Saved entries
====

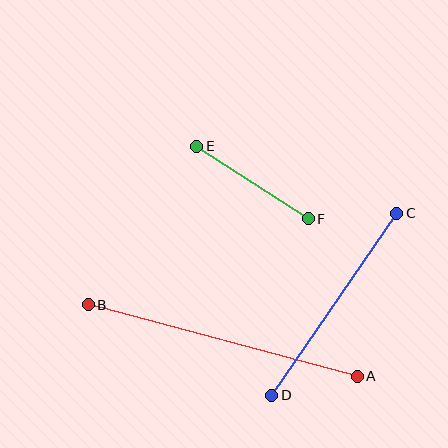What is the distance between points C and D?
The distance is approximately 221 pixels.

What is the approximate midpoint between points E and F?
The midpoint is at approximately (252, 182) pixels.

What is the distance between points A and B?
The distance is approximately 278 pixels.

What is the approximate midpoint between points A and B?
The midpoint is at approximately (223, 340) pixels.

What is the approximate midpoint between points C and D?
The midpoint is at approximately (334, 304) pixels.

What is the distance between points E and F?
The distance is approximately 133 pixels.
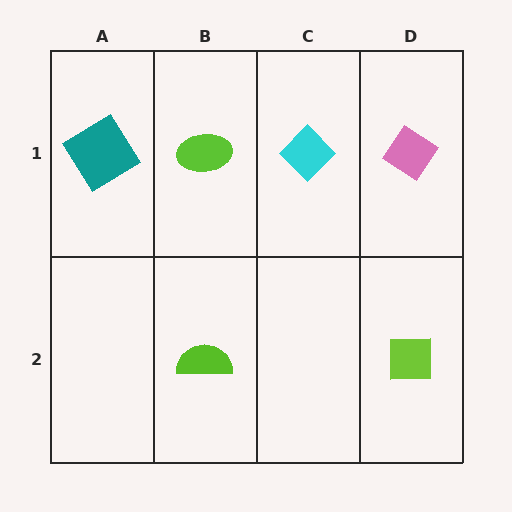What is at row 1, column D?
A pink diamond.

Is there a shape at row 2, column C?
No, that cell is empty.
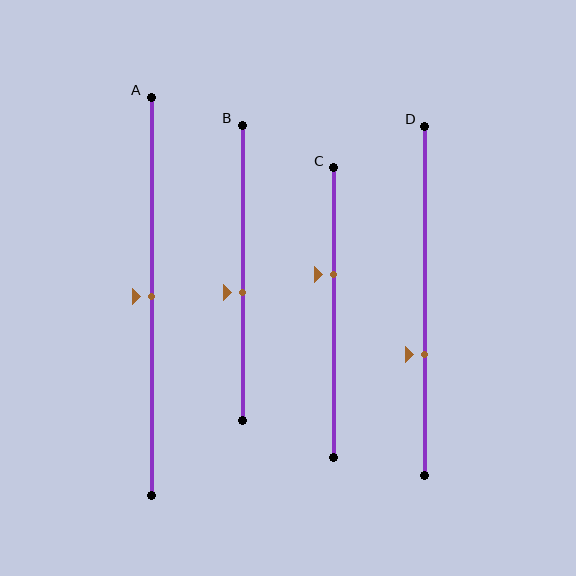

====

[Short task] Write out word for word every line from the line with "What is the distance between points E and F?" through the final line of the records, both included, skipping the pictures.

[Response]
What is the distance between points E and F?
The distance is approximately 133 pixels.
What is at row 1, column D?
A pink diamond.

Is there a shape at row 2, column C?
No, that cell is empty.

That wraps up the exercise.